# start of Records for this exercise

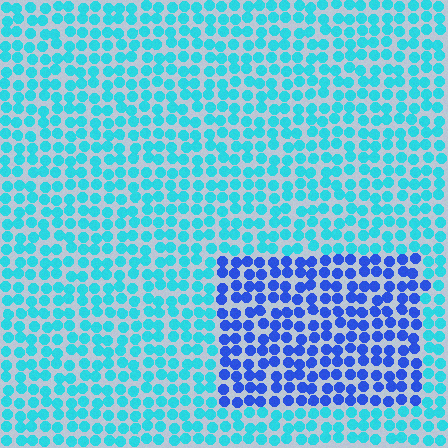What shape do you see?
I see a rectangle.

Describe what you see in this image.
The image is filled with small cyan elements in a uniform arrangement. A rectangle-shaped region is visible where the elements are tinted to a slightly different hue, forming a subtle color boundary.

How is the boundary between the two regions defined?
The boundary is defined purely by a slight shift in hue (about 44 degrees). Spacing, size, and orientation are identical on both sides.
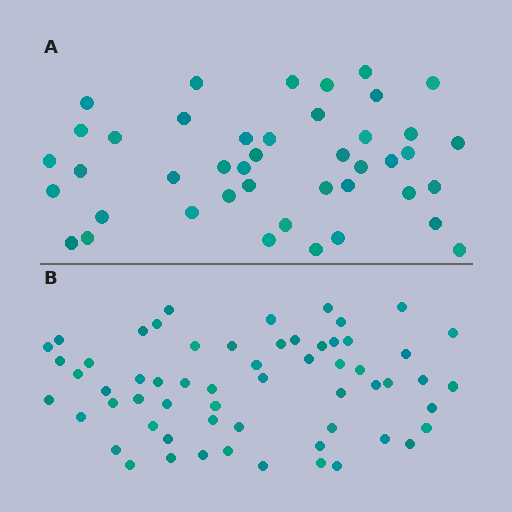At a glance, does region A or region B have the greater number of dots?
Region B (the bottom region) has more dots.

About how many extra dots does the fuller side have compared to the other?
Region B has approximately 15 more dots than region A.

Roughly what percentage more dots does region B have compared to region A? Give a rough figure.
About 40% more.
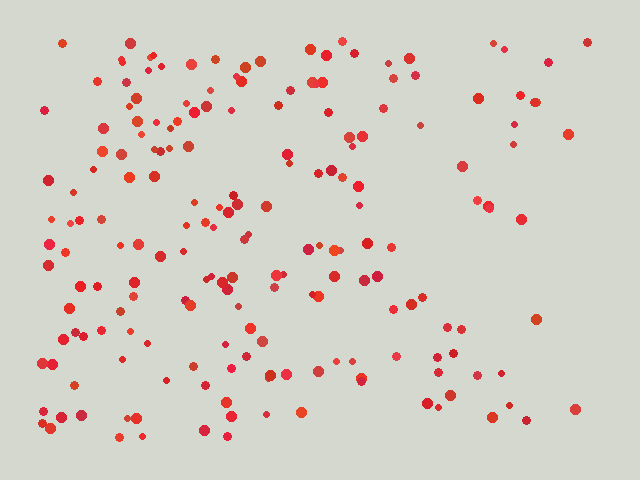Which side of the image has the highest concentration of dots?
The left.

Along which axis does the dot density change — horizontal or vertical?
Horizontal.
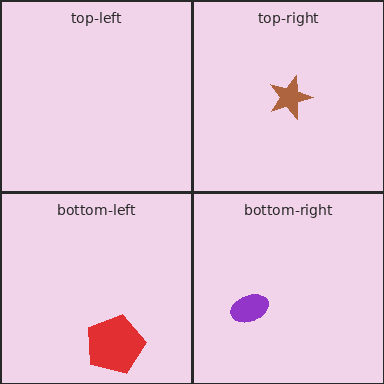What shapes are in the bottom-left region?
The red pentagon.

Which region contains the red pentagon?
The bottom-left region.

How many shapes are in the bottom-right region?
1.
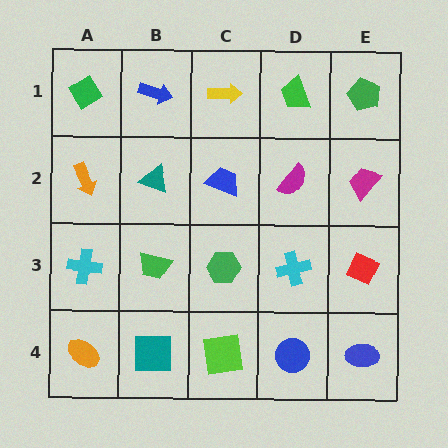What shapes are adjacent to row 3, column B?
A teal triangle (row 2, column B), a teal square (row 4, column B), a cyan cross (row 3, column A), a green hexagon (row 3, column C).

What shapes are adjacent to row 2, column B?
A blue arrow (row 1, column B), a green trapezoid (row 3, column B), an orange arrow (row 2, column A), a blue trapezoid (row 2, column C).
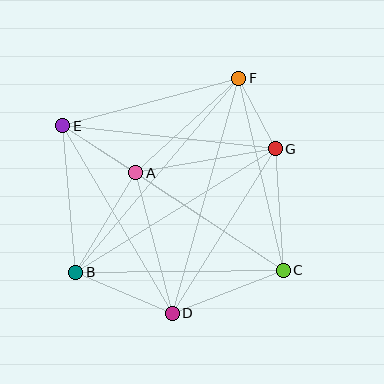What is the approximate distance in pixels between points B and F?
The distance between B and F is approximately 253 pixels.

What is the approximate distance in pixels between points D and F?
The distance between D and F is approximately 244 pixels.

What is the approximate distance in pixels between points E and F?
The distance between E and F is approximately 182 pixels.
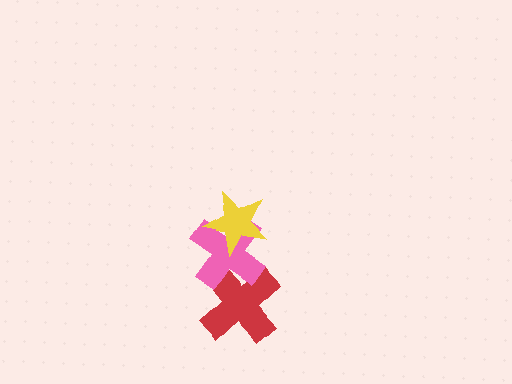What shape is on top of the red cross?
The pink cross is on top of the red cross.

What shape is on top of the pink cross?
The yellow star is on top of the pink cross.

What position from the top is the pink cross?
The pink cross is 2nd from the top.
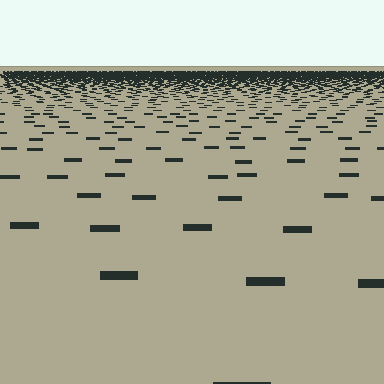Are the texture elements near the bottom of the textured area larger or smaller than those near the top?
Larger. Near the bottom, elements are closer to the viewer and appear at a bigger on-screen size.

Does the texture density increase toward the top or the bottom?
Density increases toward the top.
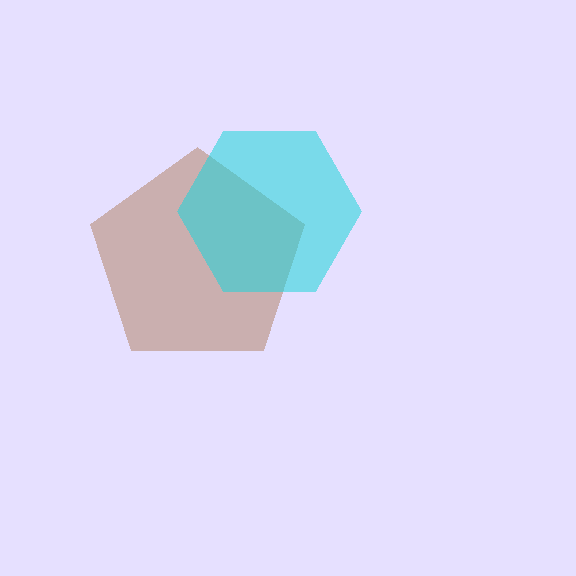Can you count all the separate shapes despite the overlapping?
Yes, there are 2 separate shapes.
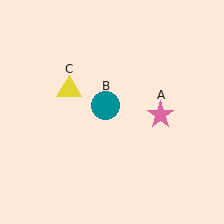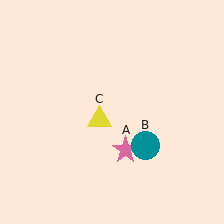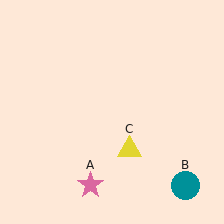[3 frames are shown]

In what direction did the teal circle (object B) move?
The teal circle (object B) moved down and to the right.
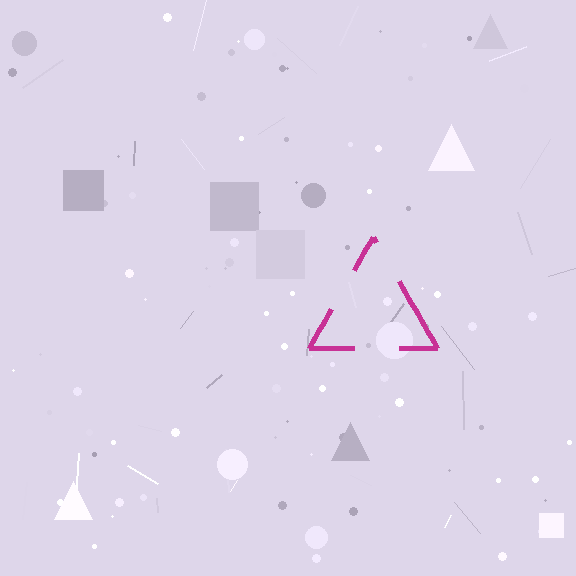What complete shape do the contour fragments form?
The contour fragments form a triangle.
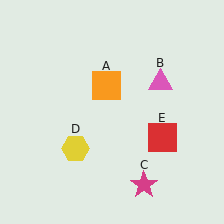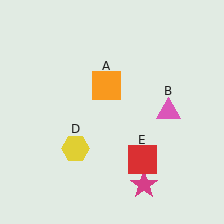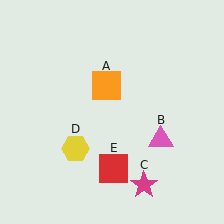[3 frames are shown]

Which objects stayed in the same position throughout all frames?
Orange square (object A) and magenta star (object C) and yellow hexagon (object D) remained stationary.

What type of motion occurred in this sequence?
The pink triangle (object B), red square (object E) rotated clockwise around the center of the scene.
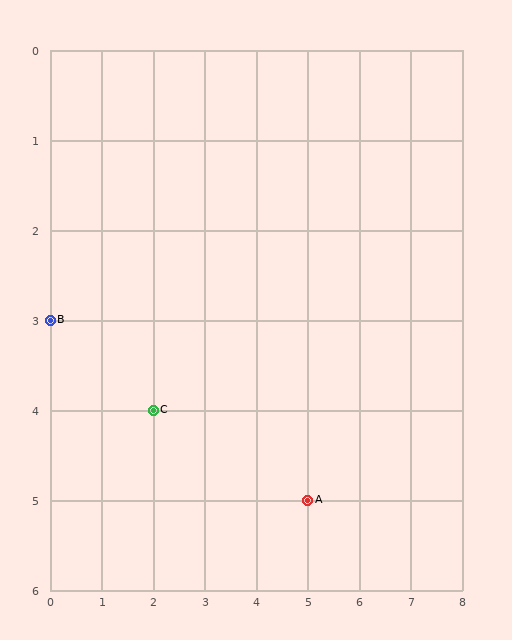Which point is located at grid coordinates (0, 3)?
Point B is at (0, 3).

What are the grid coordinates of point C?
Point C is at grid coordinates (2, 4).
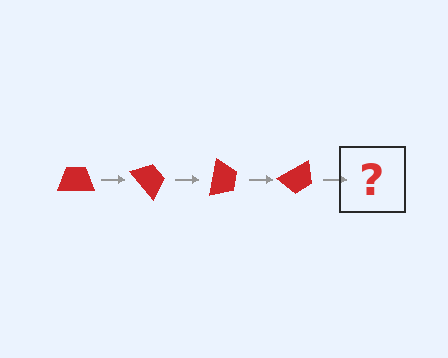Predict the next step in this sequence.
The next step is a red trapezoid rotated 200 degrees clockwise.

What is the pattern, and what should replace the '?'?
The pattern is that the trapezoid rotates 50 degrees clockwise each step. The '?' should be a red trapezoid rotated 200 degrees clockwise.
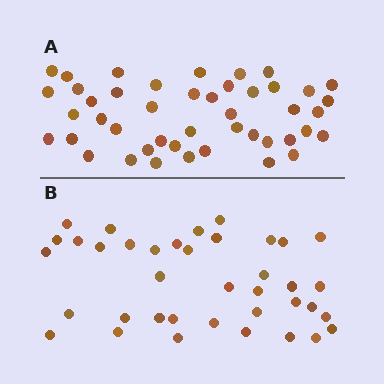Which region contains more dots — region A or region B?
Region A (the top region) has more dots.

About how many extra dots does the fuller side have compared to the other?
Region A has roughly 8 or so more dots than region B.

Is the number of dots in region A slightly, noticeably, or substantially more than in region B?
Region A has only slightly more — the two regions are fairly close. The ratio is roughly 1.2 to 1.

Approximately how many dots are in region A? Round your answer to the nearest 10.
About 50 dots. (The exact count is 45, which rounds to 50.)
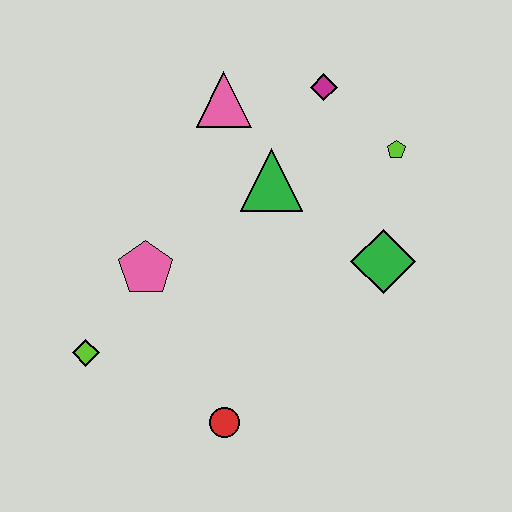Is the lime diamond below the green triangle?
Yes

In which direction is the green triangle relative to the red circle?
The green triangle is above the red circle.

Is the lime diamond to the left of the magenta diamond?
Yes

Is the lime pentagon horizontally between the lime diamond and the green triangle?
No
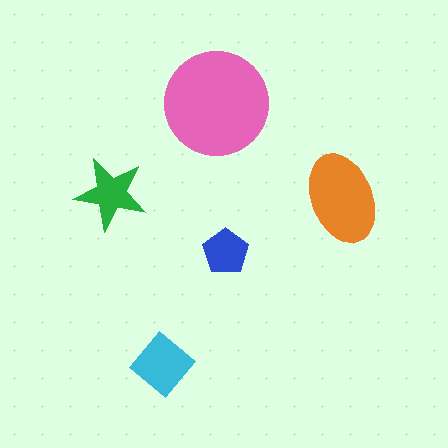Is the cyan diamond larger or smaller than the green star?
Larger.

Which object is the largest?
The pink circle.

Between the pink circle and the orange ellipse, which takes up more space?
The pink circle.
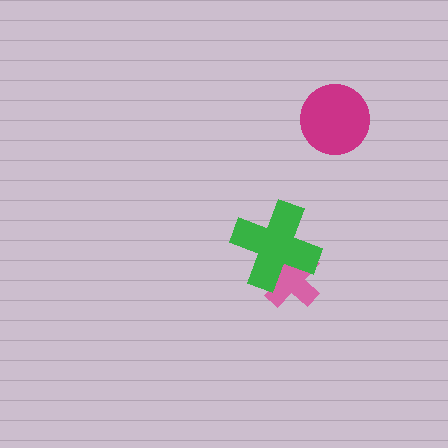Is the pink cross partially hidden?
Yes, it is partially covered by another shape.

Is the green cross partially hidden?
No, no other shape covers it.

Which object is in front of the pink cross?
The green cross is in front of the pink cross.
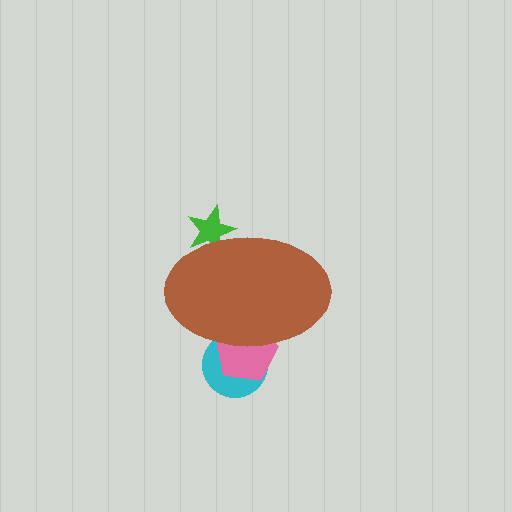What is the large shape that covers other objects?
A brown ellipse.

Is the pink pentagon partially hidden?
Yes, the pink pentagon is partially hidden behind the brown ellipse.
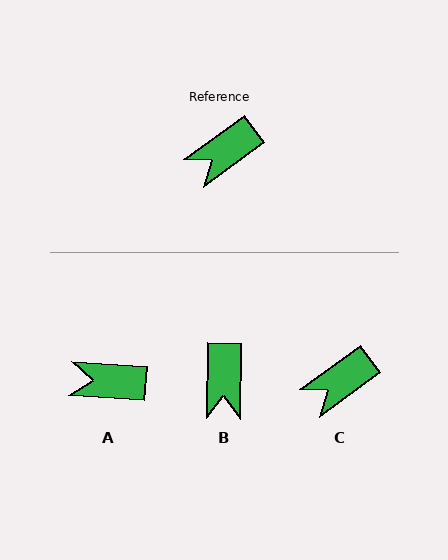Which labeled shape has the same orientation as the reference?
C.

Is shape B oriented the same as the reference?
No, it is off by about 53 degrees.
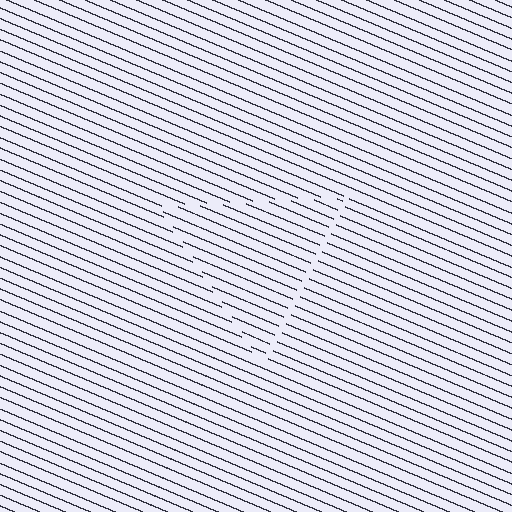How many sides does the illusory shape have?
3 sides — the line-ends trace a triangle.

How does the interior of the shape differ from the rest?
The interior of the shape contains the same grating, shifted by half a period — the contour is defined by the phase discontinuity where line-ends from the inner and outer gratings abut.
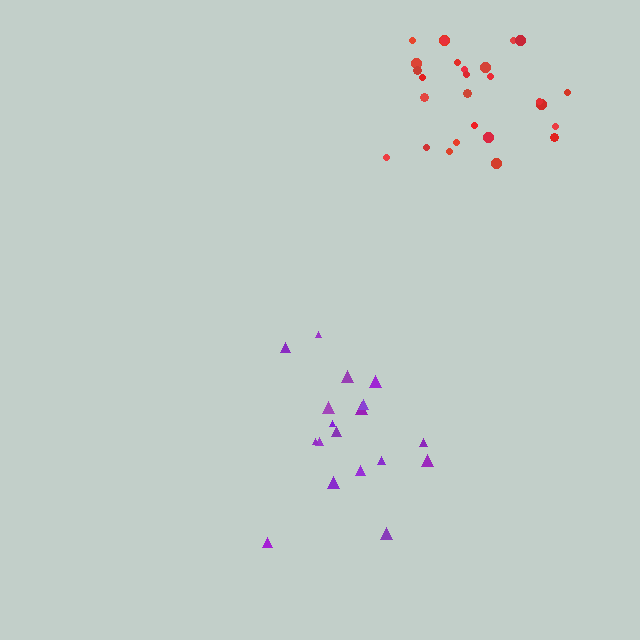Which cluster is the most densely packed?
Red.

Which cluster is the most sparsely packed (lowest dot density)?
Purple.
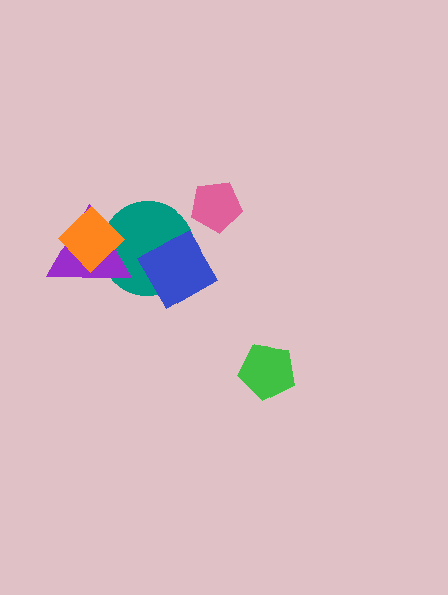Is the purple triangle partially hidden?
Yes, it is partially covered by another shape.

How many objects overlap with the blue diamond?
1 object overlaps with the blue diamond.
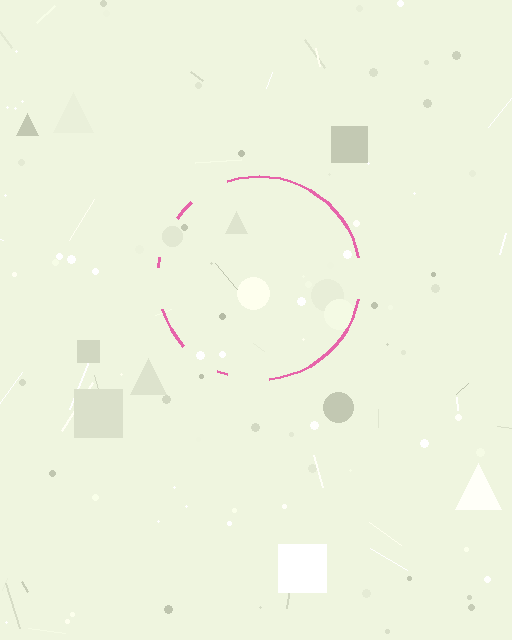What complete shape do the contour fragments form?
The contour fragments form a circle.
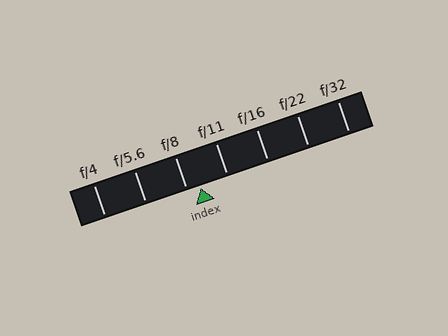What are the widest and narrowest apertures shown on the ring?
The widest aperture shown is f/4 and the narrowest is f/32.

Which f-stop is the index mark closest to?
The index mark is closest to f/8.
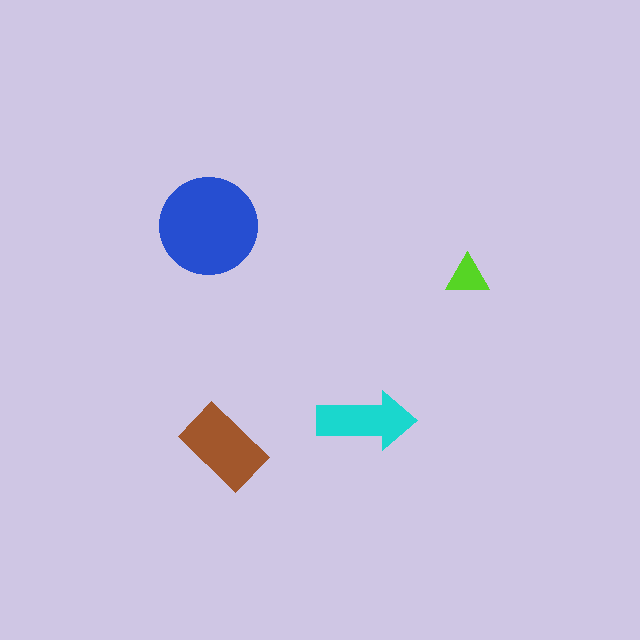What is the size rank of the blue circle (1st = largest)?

# end of Records for this exercise

Leave out every picture and write out exactly the lines running from the line containing "Which object is the largest?" to the end of the listing above.

Exercise response:
Which object is the largest?
The pink circle.

Between the pink circle and the orange ellipse, which takes up more space?
The pink circle.
Is the pink cross partially hidden?
Yes, it is partially covered by another shape.

Is the green cross partially hidden?
No, no other shape covers it.

Which object is in front of the pink cross?
The green cross is in front of the pink cross.
What is the large shape that covers other objects?
A brown ellipse.

Is the pink pentagon partially hidden?
Yes, the pink pentagon is partially hidden behind the brown ellipse.
Which labeled shape has the same orientation as the reference?
C.

Is shape B oriented the same as the reference?
No, it is off by about 53 degrees.
How many sides does the illusory shape have?
3 sides — the line-ends trace a triangle.

How does the interior of the shape differ from the rest?
The interior of the shape contains the same grating, shifted by half a period — the contour is defined by the phase discontinuity where line-ends from the inner and outer gratings abut.
Which cluster is the most densely packed?
Red.

Which cluster is the most sparsely packed (lowest dot density)?
Purple.
Is the purple triangle partially hidden?
Yes, it is partially covered by another shape.

How many objects overlap with the blue diamond?
1 object overlaps with the blue diamond.
What complete shape do the contour fragments form?
The contour fragments form a circle.
What are the widest and narrowest apertures shown on the ring?
The widest aperture shown is f/4 and the narrowest is f/32.

Which f-stop is the index mark closest to?
The index mark is closest to f/8.
What is the size rank of the blue circle (1st = largest)?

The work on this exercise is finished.